*The task*: Below are records to transcribe exactly, without their pictures.

-- start Extracted entries --

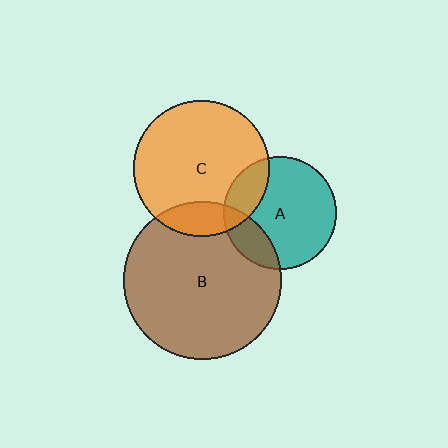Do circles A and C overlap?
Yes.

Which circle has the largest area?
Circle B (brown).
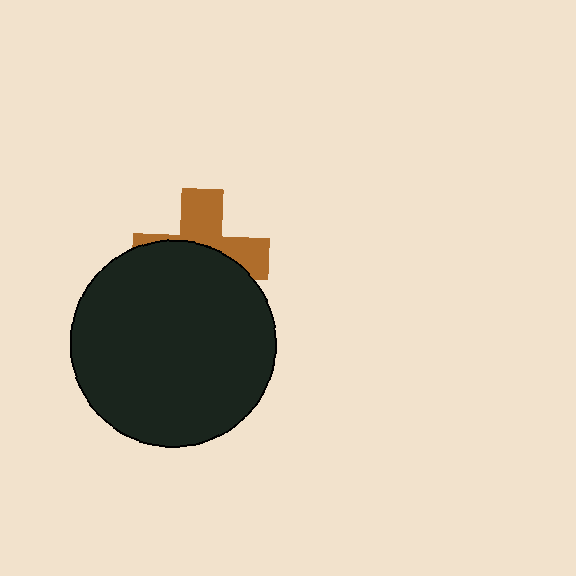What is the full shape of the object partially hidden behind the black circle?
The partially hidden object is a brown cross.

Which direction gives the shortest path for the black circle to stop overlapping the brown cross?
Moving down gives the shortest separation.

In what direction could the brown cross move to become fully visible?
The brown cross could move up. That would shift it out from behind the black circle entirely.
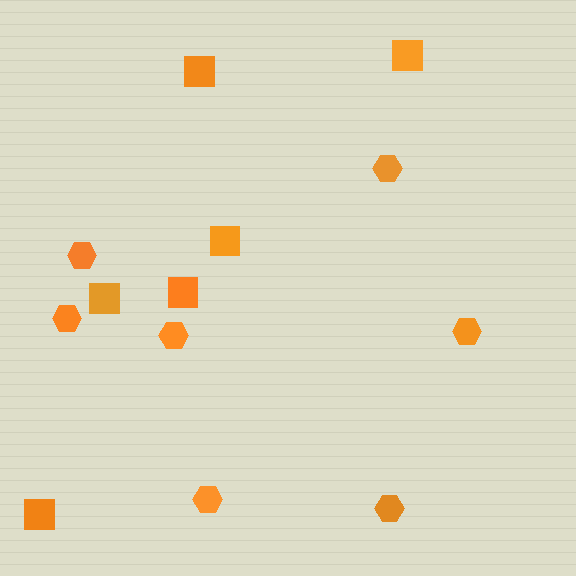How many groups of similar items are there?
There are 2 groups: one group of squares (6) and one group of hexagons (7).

-- end Extracted entries --

*Expected answer*:
Do circles A and C overlap?
Yes.

Which circle has the largest area?
Circle B (brown).
What is the full shape of the object partially hidden behind the black circle?
The partially hidden object is a brown cross.

Which direction gives the shortest path for the black circle to stop overlapping the brown cross?
Moving down gives the shortest separation.

In what direction could the brown cross move to become fully visible?
The brown cross could move up. That would shift it out from behind the black circle entirely.
How many groups of similar items are there?
There are 2 groups: one group of squares (6) and one group of hexagons (7).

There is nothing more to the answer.